● **What is required**
Restate the data word for word and leave the images out.
__________________________________________________
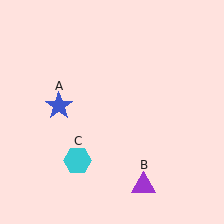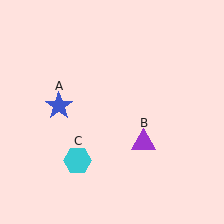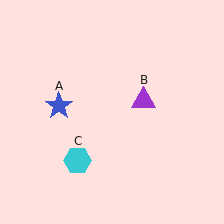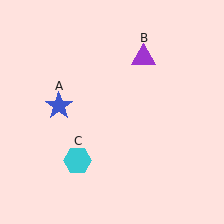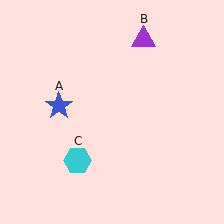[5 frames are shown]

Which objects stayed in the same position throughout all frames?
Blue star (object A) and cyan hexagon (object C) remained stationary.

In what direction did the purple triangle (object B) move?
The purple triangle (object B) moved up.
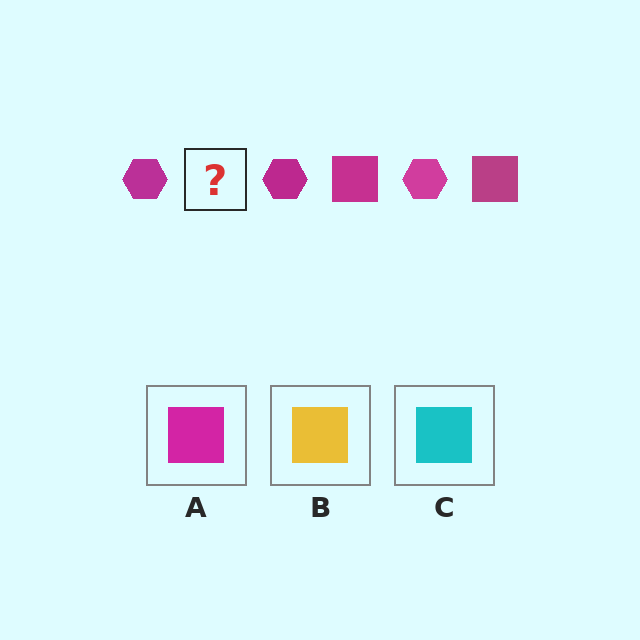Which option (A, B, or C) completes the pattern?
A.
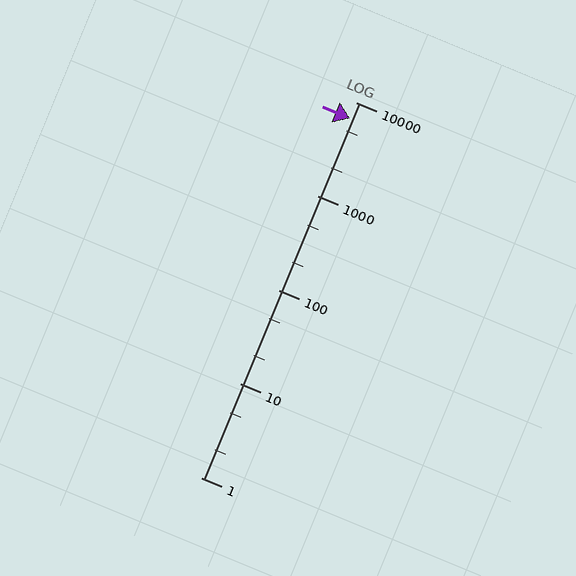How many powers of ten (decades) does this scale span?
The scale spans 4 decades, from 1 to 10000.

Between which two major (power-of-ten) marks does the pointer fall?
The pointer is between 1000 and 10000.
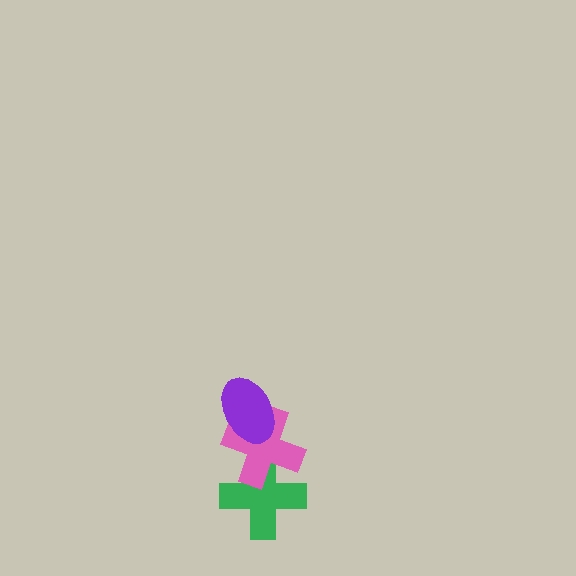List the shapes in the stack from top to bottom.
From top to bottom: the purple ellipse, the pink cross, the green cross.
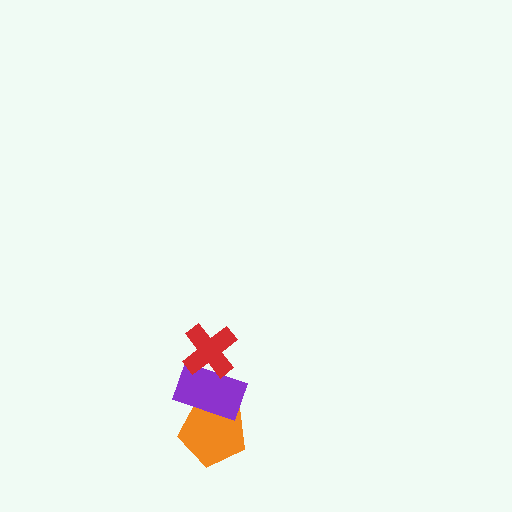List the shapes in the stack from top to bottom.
__________________________________________________
● **Task output**
[5 frames are shown]

Which objects stayed in the same position throughout all frames?
Blue star (object A) and cyan hexagon (object C) remained stationary.

In what direction did the purple triangle (object B) move?
The purple triangle (object B) moved up.
Which option (A, B, or C) completes the pattern?
A.
How many powers of ten (decades) does this scale span?
The scale spans 4 decades, from 1 to 10000.

Between which two major (power-of-ten) marks does the pointer fall?
The pointer is between 1000 and 10000.
List the shapes in the stack from top to bottom.
From top to bottom: the purple ellipse, the pink cross, the green cross.
List the shapes in the stack from top to bottom.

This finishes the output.